Records to process:
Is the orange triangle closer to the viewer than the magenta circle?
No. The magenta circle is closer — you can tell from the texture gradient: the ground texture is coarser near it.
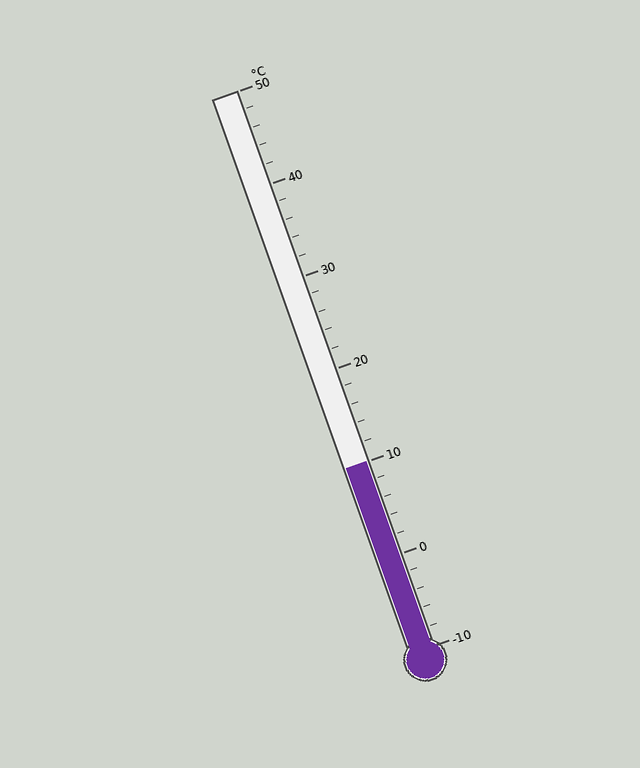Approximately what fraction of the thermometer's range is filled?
The thermometer is filled to approximately 35% of its range.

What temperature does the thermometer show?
The thermometer shows approximately 10°C.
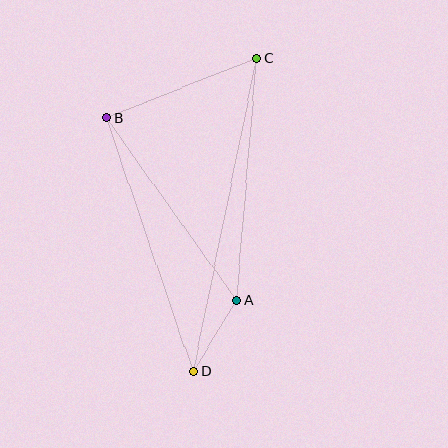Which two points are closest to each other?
Points A and D are closest to each other.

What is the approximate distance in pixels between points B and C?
The distance between B and C is approximately 162 pixels.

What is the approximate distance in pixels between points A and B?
The distance between A and B is approximately 224 pixels.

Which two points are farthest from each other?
Points C and D are farthest from each other.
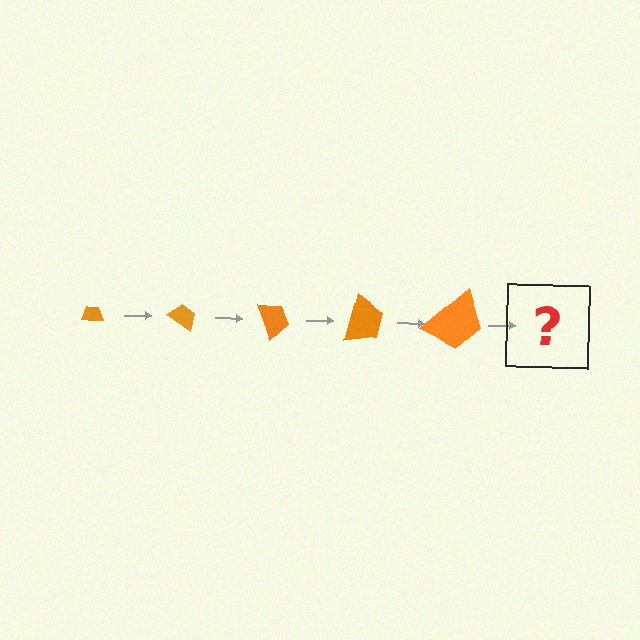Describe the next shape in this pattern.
It should be a trapezoid, larger than the previous one and rotated 175 degrees clockwise from the start.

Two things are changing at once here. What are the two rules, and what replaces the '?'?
The two rules are that the trapezoid grows larger each step and it rotates 35 degrees clockwise each step. The '?' should be a trapezoid, larger than the previous one and rotated 175 degrees clockwise from the start.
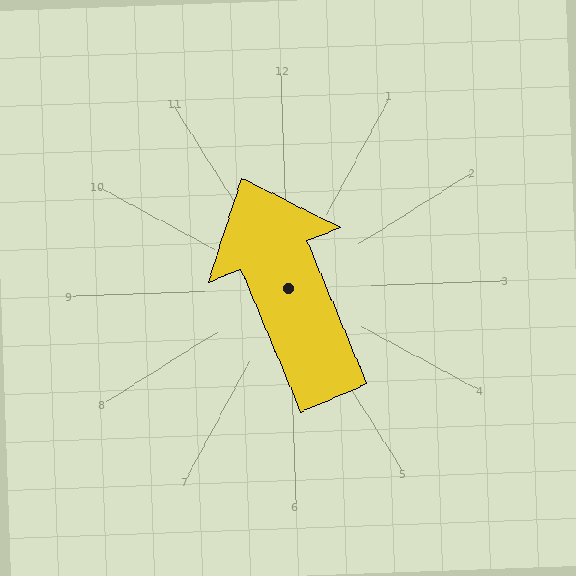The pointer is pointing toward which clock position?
Roughly 11 o'clock.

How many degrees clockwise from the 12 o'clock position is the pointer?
Approximately 339 degrees.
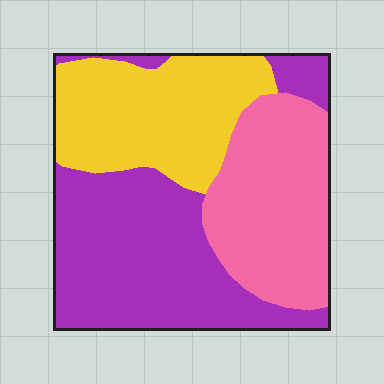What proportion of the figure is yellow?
Yellow takes up between a quarter and a half of the figure.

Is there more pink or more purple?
Purple.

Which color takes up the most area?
Purple, at roughly 40%.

Stated goal:
Leave out all images, then reproduce the entries above exactly.

Response to the exercise:
Is the orange triangle closer to the viewer than the magenta circle?
No. The magenta circle is closer — you can tell from the texture gradient: the ground texture is coarser near it.
Approximately what fraction of the thermometer's range is filled?
The thermometer is filled to approximately 35% of its range.

What temperature does the thermometer show?
The thermometer shows approximately 10°C.
Which two points are closest to each other?
Points A and D are closest to each other.

What is the approximate distance in pixels between points B and C?
The distance between B and C is approximately 162 pixels.

What is the approximate distance in pixels between points A and B?
The distance between A and B is approximately 224 pixels.

Which two points are farthest from each other?
Points C and D are farthest from each other.
Describe the next shape in this pattern.
It should be a trapezoid, larger than the previous one and rotated 175 degrees clockwise from the start.

Two things are changing at once here. What are the two rules, and what replaces the '?'?
The two rules are that the trapezoid grows larger each step and it rotates 35 degrees clockwise each step. The '?' should be a trapezoid, larger than the previous one and rotated 175 degrees clockwise from the start.
The pointer is pointing toward which clock position?
Roughly 11 o'clock.

How many degrees clockwise from the 12 o'clock position is the pointer?
Approximately 339 degrees.
What proportion of the figure is yellow?
Yellow takes up between a quarter and a half of the figure.

Is there more pink or more purple?
Purple.

Which color takes up the most area?
Purple, at roughly 40%.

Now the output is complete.